## What to do
Copy each line below exactly and leave the pictures out.

[Dataset entries]
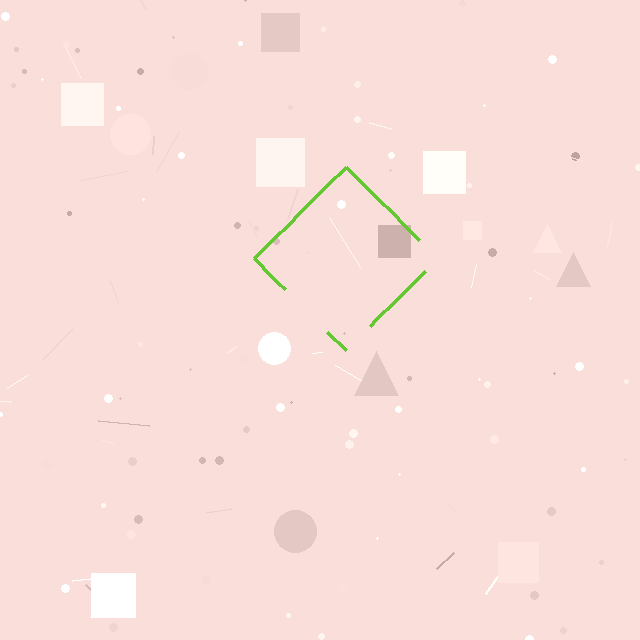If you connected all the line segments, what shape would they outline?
They would outline a diamond.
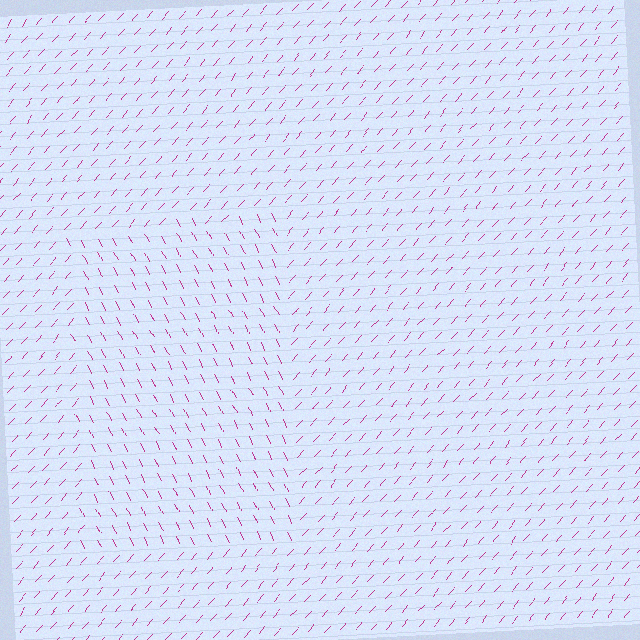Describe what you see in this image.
The image is filled with small magenta line segments. A rectangle region in the image has lines oriented differently from the surrounding lines, creating a visible texture boundary.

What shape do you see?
I see a rectangle.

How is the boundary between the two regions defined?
The boundary is defined purely by a change in line orientation (approximately 69 degrees difference). All lines are the same color and thickness.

## Written response
If you connected all the line segments, what shape would they outline?
They would outline a diamond.
Describe what you see in this image.
The image is filled with small magenta line segments. A rectangle region in the image has lines oriented differently from the surrounding lines, creating a visible texture boundary.

What shape do you see?
I see a rectangle.

How is the boundary between the two regions defined?
The boundary is defined purely by a change in line orientation (approximately 69 degrees difference). All lines are the same color and thickness.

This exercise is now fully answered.